Records shown:

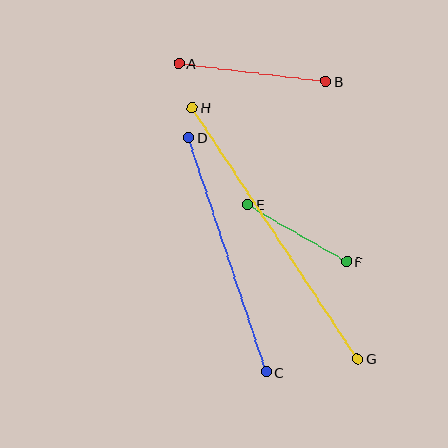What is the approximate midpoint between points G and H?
The midpoint is at approximately (275, 233) pixels.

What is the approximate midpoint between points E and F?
The midpoint is at approximately (297, 233) pixels.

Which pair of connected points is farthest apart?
Points G and H are farthest apart.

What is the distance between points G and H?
The distance is approximately 301 pixels.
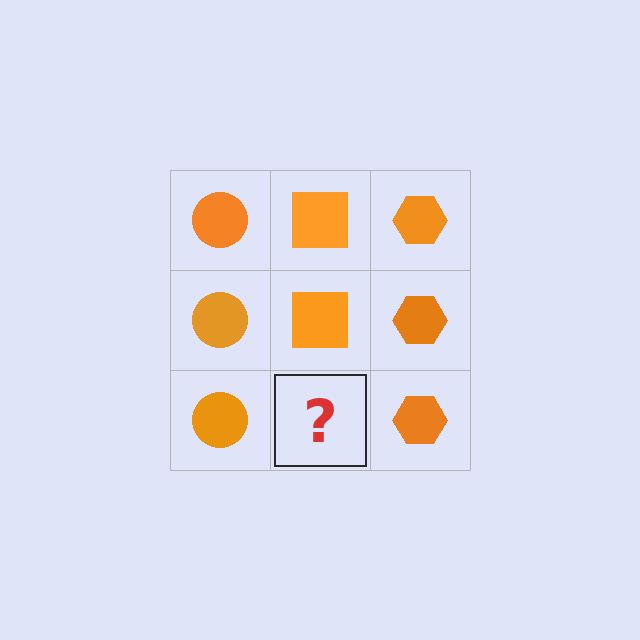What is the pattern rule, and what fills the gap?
The rule is that each column has a consistent shape. The gap should be filled with an orange square.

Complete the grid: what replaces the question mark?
The question mark should be replaced with an orange square.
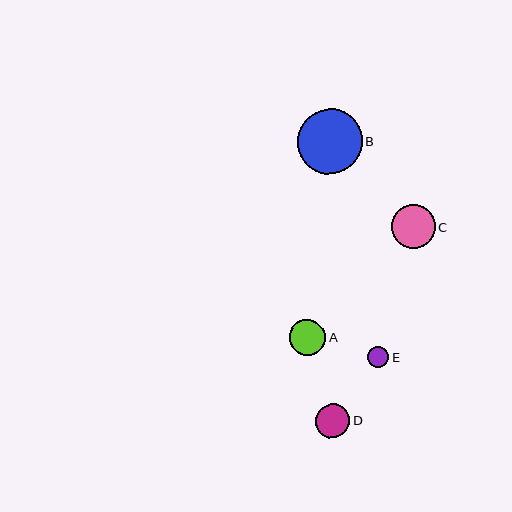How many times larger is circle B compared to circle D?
Circle B is approximately 1.9 times the size of circle D.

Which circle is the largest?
Circle B is the largest with a size of approximately 64 pixels.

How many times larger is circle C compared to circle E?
Circle C is approximately 2.0 times the size of circle E.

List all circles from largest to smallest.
From largest to smallest: B, C, A, D, E.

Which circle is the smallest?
Circle E is the smallest with a size of approximately 22 pixels.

Task directions: Starting at the line that contains "Complete the grid: what", write out every line through the end of the entries, both ends included, without any pictures.

Answer for this exercise:
Complete the grid: what replaces the question mark?
The question mark should be replaced with an orange square.
How many times larger is circle B compared to circle D?
Circle B is approximately 1.9 times the size of circle D.

Which circle is the largest?
Circle B is the largest with a size of approximately 64 pixels.

How many times larger is circle C compared to circle E?
Circle C is approximately 2.0 times the size of circle E.

List all circles from largest to smallest.
From largest to smallest: B, C, A, D, E.

Which circle is the smallest?
Circle E is the smallest with a size of approximately 22 pixels.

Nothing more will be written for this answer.